(Simple shape dataset records)
━━━

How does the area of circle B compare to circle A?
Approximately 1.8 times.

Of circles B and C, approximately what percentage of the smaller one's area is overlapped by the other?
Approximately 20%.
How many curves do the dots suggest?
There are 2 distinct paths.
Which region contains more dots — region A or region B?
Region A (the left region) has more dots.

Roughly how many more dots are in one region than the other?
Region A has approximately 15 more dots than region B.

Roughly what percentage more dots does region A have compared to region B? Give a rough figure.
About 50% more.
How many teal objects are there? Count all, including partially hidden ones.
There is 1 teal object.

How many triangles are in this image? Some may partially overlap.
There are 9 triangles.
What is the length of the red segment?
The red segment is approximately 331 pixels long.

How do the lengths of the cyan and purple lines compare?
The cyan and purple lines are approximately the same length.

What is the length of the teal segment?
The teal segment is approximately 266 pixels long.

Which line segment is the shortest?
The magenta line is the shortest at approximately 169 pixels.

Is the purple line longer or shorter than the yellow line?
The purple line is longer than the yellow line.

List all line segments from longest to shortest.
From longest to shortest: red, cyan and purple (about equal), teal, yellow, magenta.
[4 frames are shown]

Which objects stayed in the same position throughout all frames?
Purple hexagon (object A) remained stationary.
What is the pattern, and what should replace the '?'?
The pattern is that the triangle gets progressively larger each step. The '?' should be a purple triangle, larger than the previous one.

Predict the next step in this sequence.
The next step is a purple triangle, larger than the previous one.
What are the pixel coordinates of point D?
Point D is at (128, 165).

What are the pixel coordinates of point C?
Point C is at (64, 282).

━━━

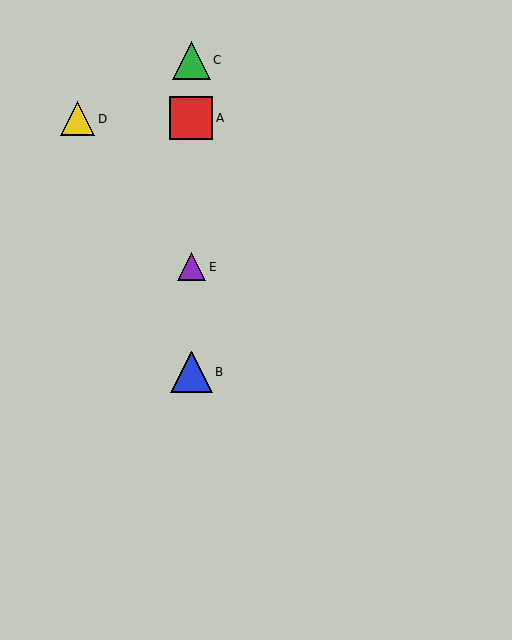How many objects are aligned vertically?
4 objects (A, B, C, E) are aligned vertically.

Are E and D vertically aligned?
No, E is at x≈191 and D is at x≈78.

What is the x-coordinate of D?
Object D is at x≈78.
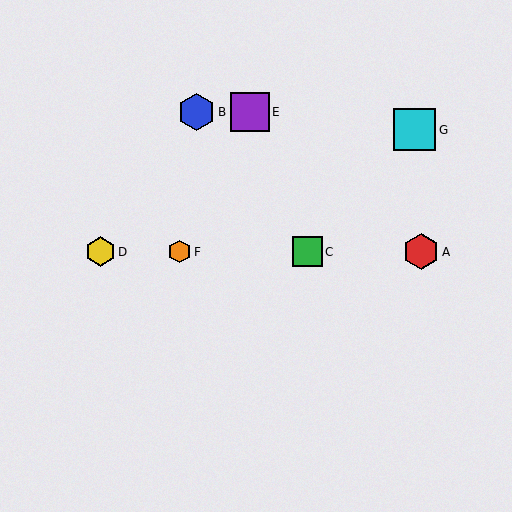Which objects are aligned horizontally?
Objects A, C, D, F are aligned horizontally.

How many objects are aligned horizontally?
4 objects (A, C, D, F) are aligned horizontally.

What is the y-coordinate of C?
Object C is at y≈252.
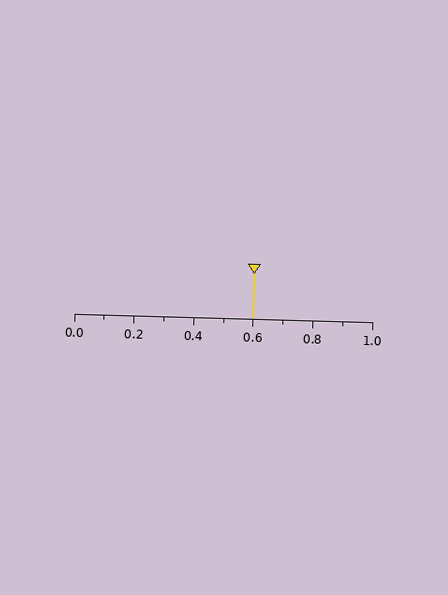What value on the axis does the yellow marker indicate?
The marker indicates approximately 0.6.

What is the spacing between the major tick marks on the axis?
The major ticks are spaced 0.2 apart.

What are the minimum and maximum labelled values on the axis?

━━━

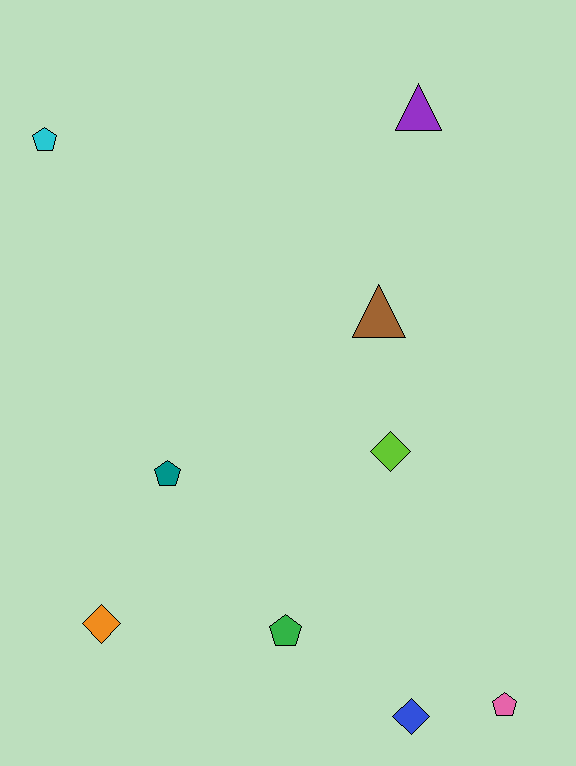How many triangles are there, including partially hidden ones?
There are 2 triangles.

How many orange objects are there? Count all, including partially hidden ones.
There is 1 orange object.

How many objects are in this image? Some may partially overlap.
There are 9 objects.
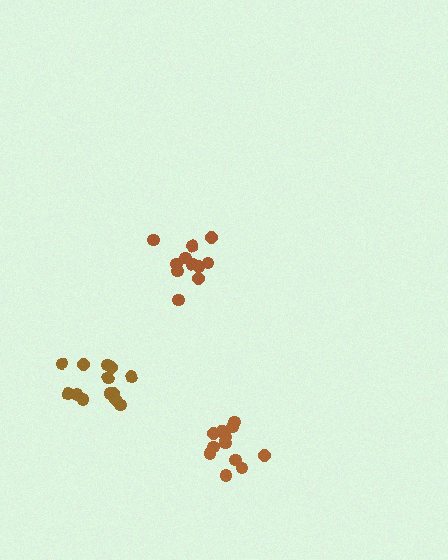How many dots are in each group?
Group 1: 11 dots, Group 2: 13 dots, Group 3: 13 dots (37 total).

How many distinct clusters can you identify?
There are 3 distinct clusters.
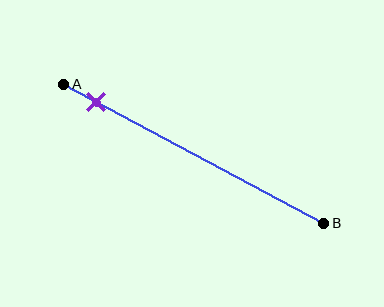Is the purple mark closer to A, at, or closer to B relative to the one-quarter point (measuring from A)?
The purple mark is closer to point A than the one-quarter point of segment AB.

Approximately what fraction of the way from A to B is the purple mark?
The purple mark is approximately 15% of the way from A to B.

━━━

Set exercise
Keep to the lines above from the line with "What value on" to the line with "What are the minimum", and set down exactly those, inclusive, with nothing else and every picture left out.

Output for this task
What value on the axis does the yellow marker indicate?
The marker indicates approximately 0.6.

What is the spacing between the major tick marks on the axis?
The major ticks are spaced 0.2 apart.

What are the minimum and maximum labelled values on the axis?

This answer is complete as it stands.